Records:
* * *
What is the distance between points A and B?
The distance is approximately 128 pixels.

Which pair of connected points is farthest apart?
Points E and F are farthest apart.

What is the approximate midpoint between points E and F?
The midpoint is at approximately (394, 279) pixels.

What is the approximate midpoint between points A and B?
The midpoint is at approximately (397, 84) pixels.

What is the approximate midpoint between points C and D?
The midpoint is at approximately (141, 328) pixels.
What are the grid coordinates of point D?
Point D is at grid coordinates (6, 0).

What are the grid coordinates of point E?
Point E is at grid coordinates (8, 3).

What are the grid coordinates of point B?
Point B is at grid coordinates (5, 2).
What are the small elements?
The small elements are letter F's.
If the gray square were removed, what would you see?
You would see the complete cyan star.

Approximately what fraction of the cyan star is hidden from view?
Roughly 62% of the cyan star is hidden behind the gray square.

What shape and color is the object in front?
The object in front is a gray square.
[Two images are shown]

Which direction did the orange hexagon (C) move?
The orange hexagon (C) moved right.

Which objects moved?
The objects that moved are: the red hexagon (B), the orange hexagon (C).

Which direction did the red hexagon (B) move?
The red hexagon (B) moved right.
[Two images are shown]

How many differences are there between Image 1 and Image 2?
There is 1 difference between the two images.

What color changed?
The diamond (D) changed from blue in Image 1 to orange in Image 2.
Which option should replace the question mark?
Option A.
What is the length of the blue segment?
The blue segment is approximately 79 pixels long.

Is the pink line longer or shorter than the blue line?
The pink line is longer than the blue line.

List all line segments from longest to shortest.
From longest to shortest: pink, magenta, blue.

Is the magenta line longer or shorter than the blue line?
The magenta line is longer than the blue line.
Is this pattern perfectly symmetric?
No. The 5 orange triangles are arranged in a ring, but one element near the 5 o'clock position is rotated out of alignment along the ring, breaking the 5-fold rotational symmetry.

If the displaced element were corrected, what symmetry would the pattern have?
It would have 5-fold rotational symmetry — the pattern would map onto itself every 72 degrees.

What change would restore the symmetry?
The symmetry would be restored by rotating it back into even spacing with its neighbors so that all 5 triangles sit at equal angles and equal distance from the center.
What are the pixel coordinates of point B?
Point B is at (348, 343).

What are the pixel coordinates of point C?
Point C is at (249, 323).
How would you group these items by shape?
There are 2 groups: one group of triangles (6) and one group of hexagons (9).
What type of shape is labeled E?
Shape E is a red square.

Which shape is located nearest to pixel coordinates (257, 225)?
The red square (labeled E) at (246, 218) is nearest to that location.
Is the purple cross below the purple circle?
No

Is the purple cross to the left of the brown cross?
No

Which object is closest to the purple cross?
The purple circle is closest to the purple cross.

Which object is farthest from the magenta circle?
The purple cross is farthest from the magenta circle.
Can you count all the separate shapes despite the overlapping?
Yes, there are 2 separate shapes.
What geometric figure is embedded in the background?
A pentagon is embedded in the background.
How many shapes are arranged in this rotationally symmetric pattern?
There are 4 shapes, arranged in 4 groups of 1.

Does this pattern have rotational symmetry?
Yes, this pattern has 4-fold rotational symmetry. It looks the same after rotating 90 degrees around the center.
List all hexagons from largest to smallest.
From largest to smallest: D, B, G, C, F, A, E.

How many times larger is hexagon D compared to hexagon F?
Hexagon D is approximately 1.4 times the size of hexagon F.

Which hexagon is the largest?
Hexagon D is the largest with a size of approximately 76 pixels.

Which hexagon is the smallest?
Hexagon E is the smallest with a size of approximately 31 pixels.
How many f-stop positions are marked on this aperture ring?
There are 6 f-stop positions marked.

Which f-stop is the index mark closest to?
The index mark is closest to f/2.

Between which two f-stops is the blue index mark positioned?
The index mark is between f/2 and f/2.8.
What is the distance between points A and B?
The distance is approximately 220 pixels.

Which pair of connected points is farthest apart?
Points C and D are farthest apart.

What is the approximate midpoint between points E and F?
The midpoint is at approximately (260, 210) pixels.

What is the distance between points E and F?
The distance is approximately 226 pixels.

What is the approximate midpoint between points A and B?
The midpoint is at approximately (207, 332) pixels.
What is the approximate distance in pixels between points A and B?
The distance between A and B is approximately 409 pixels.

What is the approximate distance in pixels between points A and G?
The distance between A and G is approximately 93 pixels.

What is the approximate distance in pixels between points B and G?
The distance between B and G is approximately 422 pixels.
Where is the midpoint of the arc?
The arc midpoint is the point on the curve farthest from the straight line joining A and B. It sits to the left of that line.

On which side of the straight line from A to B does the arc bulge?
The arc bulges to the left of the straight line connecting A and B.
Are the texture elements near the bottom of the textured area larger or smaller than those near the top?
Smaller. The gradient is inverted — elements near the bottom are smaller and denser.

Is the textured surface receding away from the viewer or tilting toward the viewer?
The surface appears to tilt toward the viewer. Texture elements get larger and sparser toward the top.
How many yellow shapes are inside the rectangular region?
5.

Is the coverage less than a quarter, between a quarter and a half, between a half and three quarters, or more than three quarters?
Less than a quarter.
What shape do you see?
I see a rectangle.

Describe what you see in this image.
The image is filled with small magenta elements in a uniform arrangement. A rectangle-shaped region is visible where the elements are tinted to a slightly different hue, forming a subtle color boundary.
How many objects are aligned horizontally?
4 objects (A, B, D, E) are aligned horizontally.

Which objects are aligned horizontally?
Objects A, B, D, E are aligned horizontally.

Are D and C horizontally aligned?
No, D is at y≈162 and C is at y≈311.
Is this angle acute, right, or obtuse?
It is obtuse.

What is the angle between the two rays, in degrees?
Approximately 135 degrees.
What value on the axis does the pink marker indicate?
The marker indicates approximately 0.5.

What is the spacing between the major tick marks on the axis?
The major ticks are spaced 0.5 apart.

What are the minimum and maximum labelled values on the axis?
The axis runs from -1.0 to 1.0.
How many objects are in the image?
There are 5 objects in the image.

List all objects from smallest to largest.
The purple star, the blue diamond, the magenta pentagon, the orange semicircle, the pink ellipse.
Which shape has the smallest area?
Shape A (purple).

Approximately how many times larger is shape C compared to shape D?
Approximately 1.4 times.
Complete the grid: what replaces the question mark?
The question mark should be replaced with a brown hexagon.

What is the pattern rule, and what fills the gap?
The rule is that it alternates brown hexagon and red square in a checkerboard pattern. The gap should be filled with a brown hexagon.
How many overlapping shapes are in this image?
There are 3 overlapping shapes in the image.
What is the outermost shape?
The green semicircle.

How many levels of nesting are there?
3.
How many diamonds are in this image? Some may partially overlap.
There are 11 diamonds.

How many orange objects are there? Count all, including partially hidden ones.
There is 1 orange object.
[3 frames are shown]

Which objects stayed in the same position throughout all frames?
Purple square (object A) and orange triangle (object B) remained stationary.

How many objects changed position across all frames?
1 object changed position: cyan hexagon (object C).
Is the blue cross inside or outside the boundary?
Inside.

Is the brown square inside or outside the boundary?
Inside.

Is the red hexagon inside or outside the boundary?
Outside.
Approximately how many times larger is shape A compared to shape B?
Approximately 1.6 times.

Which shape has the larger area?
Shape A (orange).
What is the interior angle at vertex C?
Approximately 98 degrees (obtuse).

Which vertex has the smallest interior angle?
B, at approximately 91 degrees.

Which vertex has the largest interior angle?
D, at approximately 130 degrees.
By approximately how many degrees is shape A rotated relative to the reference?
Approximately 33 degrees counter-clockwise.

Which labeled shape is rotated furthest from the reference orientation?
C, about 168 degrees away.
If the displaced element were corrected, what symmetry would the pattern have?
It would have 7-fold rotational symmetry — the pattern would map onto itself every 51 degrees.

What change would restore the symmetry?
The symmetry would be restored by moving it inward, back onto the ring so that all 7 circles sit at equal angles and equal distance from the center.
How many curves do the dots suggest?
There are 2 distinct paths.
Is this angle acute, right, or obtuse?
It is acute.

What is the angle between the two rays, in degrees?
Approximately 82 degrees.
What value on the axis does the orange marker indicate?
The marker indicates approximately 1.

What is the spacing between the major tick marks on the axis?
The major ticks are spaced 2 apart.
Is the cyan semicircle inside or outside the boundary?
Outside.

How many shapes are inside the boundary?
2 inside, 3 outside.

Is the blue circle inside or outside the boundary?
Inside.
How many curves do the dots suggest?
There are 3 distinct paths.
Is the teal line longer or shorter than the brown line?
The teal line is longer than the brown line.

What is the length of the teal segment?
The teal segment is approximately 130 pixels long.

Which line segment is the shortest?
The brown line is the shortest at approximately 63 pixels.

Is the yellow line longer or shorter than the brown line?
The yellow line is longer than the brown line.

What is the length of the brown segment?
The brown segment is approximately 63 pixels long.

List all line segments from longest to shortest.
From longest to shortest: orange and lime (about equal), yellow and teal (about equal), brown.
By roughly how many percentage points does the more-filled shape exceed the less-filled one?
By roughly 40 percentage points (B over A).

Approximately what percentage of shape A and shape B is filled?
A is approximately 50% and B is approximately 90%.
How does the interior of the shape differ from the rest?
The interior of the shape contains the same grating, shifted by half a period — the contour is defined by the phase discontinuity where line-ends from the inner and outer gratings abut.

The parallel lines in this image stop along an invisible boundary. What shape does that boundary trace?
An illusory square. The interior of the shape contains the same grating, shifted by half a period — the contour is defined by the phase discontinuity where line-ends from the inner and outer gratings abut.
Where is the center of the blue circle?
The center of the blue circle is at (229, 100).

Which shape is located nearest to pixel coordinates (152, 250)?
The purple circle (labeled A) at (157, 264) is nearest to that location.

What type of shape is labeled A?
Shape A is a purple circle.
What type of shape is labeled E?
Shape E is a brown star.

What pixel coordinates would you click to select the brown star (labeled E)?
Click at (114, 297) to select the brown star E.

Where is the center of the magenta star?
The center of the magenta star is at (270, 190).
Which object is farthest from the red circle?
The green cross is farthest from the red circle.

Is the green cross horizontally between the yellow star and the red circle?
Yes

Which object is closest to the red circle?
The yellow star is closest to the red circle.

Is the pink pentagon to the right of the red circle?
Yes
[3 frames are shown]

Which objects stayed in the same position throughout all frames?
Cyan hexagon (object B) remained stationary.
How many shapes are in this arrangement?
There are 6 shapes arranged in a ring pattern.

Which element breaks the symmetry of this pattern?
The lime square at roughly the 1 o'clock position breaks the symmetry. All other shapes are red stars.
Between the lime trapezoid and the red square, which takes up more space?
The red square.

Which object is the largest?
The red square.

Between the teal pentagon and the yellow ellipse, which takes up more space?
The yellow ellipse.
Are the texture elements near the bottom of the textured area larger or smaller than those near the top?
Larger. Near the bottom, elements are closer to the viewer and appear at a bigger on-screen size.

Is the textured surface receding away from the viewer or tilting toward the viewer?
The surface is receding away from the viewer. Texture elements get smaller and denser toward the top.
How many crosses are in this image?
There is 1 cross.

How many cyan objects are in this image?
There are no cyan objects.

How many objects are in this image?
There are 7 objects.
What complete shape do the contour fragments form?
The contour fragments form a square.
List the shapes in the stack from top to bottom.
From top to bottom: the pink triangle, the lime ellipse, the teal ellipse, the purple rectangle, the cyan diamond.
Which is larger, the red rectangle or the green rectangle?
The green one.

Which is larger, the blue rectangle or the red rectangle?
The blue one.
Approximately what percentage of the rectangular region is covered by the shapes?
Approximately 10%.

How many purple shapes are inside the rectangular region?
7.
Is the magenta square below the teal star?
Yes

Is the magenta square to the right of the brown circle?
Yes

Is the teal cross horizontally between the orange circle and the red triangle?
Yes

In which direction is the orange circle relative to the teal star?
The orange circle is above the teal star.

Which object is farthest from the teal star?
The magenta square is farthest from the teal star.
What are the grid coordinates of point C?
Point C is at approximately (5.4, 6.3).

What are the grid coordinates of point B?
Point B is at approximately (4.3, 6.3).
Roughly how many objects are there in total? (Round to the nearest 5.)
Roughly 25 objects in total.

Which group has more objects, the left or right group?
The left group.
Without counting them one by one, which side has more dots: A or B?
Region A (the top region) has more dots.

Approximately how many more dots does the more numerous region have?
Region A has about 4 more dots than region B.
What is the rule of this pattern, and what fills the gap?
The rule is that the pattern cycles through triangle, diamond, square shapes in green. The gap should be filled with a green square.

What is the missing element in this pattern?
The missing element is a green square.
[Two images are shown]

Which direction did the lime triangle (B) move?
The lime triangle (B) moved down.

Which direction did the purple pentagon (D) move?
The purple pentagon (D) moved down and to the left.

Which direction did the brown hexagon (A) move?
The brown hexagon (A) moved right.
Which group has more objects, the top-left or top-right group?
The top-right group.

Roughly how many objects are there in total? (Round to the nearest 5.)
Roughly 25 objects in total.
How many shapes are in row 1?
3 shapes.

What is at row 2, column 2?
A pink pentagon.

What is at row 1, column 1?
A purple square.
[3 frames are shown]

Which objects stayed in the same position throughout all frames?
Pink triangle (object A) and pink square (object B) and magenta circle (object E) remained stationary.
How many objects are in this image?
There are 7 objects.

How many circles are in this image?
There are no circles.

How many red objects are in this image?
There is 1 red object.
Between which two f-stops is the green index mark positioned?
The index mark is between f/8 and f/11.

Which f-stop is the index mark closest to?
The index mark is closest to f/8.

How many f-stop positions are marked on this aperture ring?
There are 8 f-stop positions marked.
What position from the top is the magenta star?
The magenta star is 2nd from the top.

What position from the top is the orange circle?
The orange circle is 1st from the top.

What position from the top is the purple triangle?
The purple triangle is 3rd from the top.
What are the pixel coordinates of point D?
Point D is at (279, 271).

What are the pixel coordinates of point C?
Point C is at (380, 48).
* * *
▶ [What needs to be done]:
Would you give again, word for word, every line from the one with "What are the pixel coordinates of point D?" through the final line of the listing above?

▶ [The answer]:
What are the pixel coordinates of point D?
Point D is at (279, 271).

What are the pixel coordinates of point C?
Point C is at (380, 48).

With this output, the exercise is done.